Do this:
Please print the lines between the one with "List the angles from smallest to largest." and the one with "Estimate angle A in degrees.", both ends included, exactly as written, with no pictures.

— Begin Excerpted records —

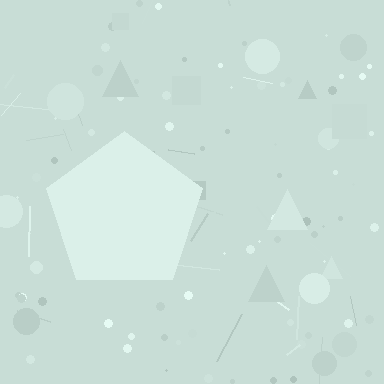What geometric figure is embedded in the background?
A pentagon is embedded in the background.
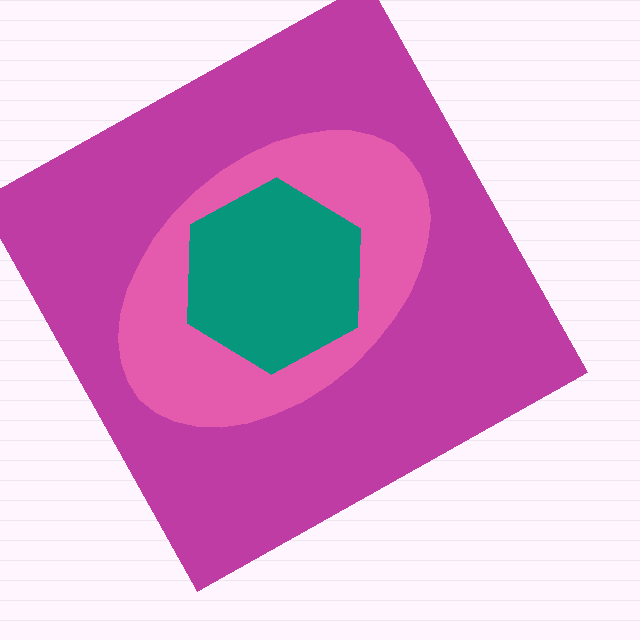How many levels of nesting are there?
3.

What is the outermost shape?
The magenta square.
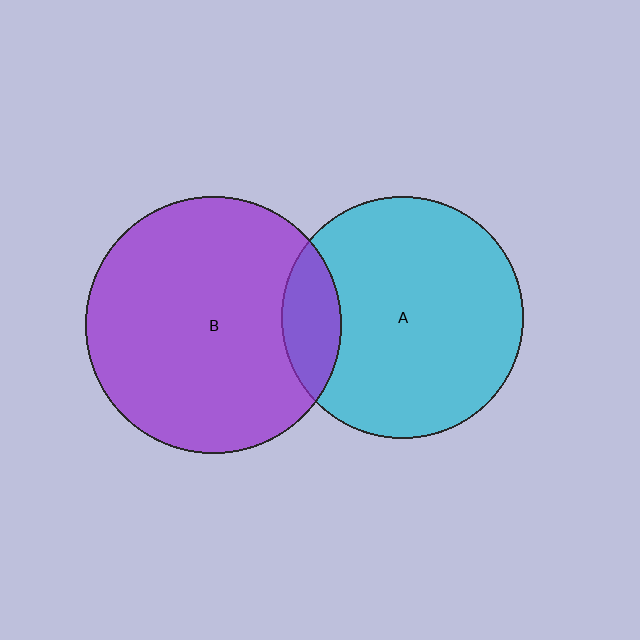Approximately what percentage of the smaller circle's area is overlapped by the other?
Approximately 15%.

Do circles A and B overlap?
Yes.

— End Excerpted records —
— Begin Excerpted records —

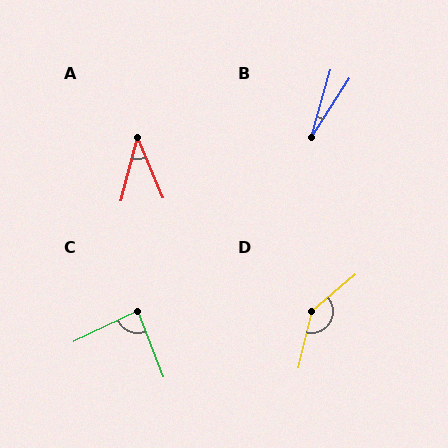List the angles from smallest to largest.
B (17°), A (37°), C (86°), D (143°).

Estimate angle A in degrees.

— End Excerpted records —

Full solution:
List the angles from smallest to largest.
B (17°), A (37°), C (86°), D (143°).

Estimate angle A in degrees.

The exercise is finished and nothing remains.